▸ **Record excerpts**
>>
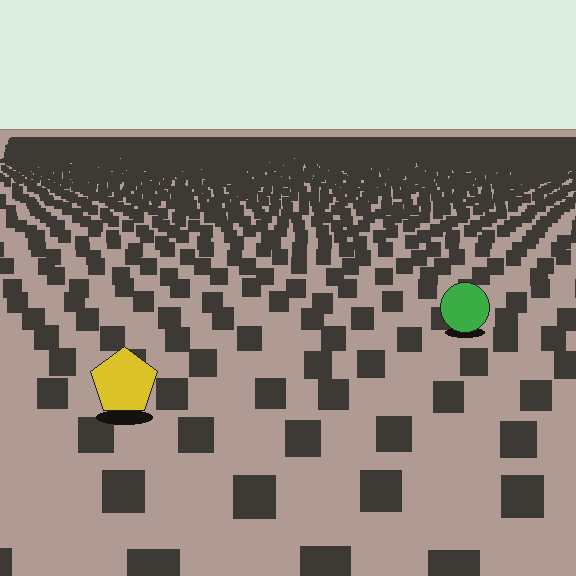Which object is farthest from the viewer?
The green circle is farthest from the viewer. It appears smaller and the ground texture around it is denser.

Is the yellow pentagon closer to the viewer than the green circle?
Yes. The yellow pentagon is closer — you can tell from the texture gradient: the ground texture is coarser near it.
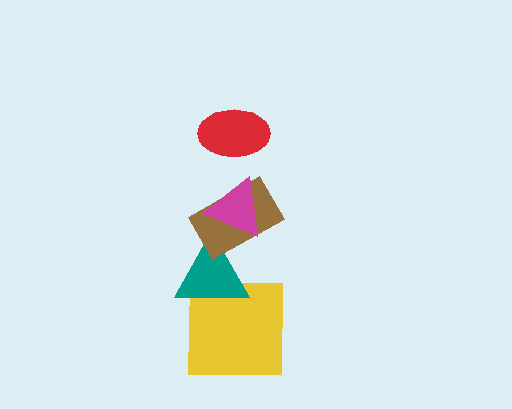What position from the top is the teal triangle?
The teal triangle is 4th from the top.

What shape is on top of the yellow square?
The teal triangle is on top of the yellow square.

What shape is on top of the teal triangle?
The brown rectangle is on top of the teal triangle.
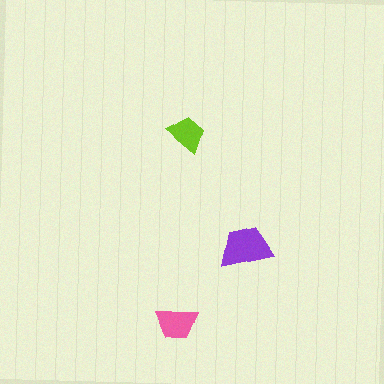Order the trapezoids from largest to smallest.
the purple one, the pink one, the lime one.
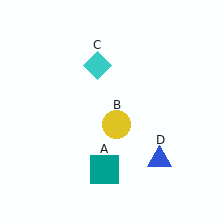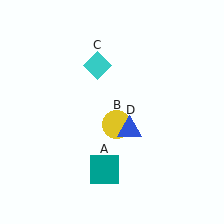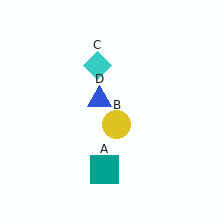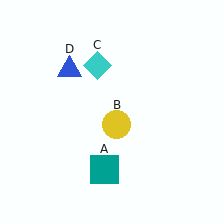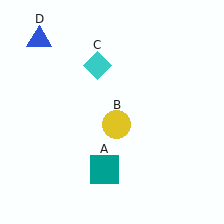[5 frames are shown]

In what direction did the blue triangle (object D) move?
The blue triangle (object D) moved up and to the left.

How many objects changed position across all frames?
1 object changed position: blue triangle (object D).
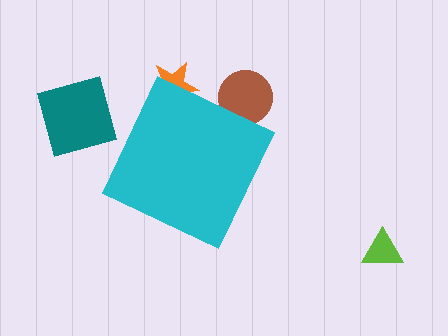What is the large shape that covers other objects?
A cyan diamond.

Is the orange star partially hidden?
Yes, the orange star is partially hidden behind the cyan diamond.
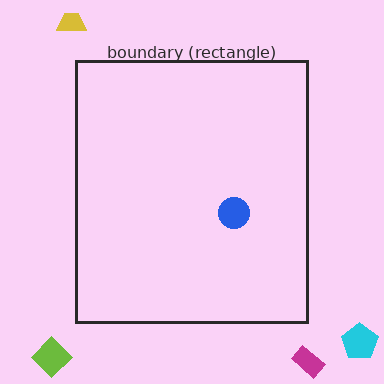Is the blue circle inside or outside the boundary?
Inside.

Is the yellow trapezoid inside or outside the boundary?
Outside.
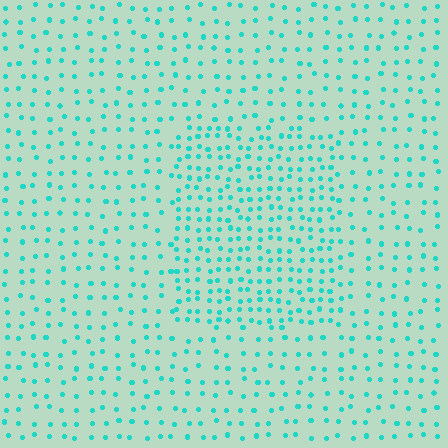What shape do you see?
I see a rectangle.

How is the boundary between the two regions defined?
The boundary is defined by a change in element density (approximately 1.8x ratio). All elements are the same color, size, and shape.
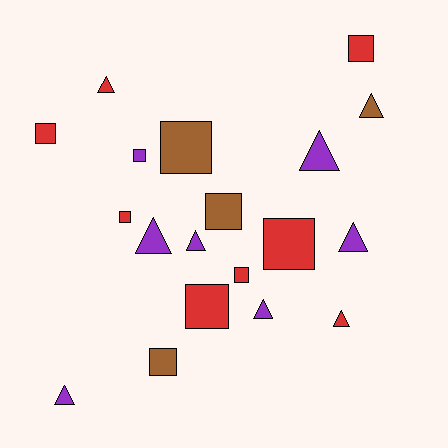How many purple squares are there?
There is 1 purple square.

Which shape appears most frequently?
Square, with 10 objects.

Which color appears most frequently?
Red, with 8 objects.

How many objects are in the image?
There are 19 objects.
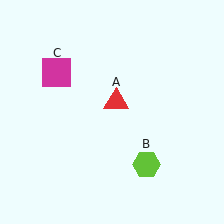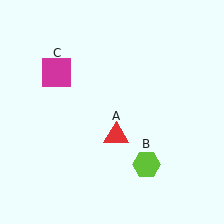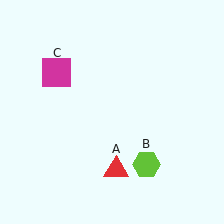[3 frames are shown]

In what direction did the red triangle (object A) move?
The red triangle (object A) moved down.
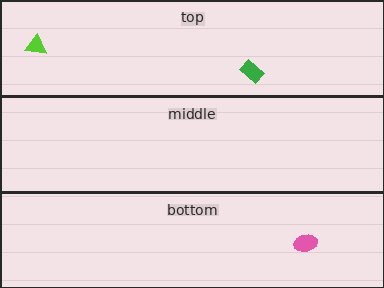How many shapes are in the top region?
2.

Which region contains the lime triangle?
The top region.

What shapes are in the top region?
The lime triangle, the green rectangle.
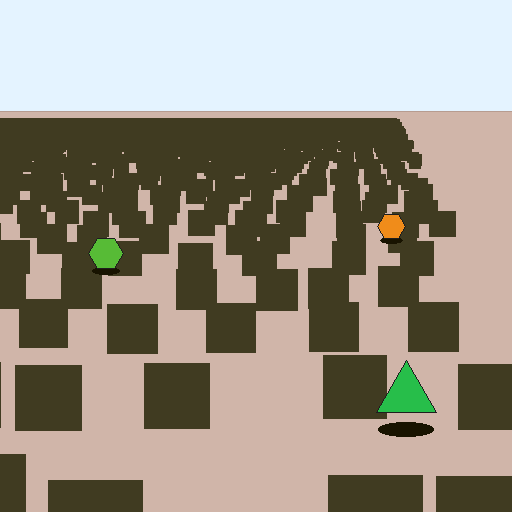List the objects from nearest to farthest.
From nearest to farthest: the green triangle, the lime hexagon, the orange hexagon.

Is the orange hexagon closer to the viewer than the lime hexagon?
No. The lime hexagon is closer — you can tell from the texture gradient: the ground texture is coarser near it.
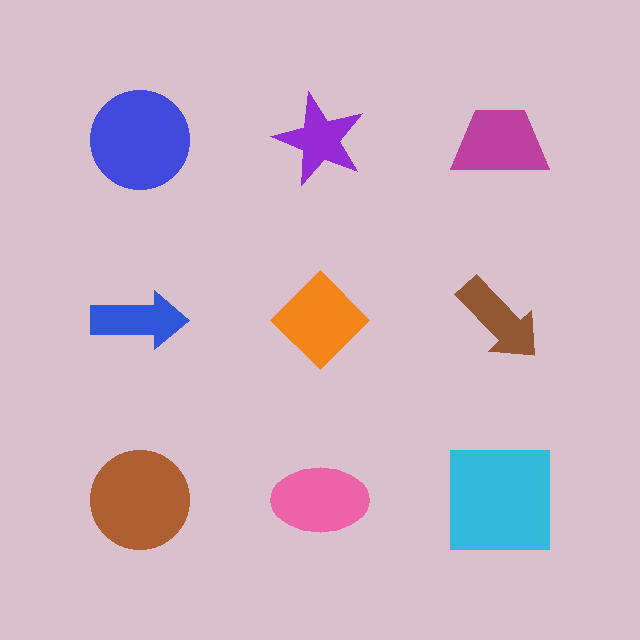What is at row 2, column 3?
A brown arrow.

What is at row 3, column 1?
A brown circle.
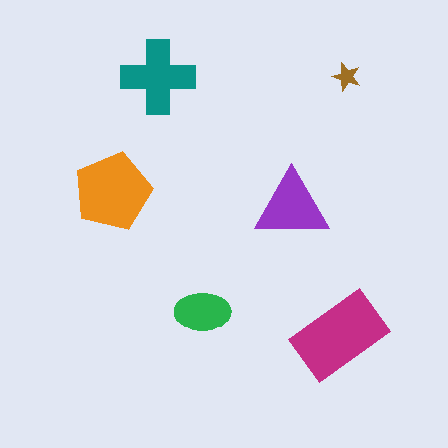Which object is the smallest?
The brown star.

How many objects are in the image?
There are 6 objects in the image.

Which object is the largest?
The magenta rectangle.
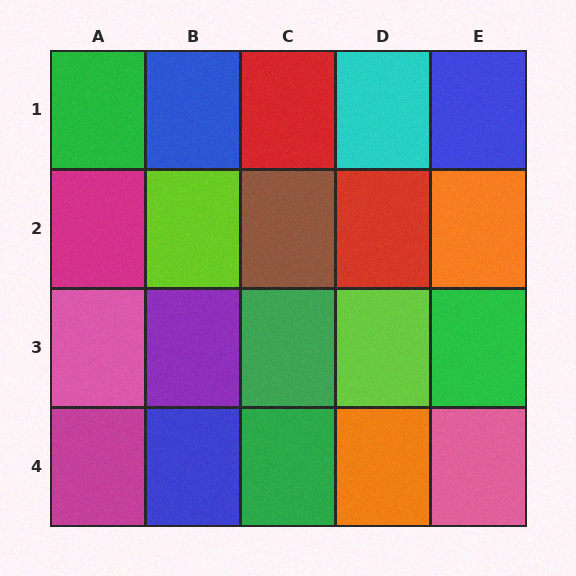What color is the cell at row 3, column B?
Purple.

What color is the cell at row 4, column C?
Green.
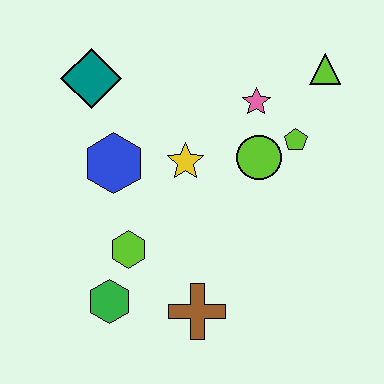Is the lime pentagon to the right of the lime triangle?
No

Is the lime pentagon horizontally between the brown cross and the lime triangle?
Yes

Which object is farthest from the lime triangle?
The green hexagon is farthest from the lime triangle.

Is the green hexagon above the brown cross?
Yes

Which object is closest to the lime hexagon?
The green hexagon is closest to the lime hexagon.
<<
Copy out exactly the lines between the line that contains "What color is the cell at row 3, column B?" and the last line of the records, both ends included; leave out every picture.

What color is the cell at row 3, column B?
Purple.

What color is the cell at row 4, column C?
Green.
Is the lime pentagon to the right of the lime triangle?
No

Is the lime pentagon horizontally between the brown cross and the lime triangle?
Yes

Which object is farthest from the lime triangle?
The green hexagon is farthest from the lime triangle.

Is the green hexagon above the brown cross?
Yes

Which object is closest to the lime hexagon?
The green hexagon is closest to the lime hexagon.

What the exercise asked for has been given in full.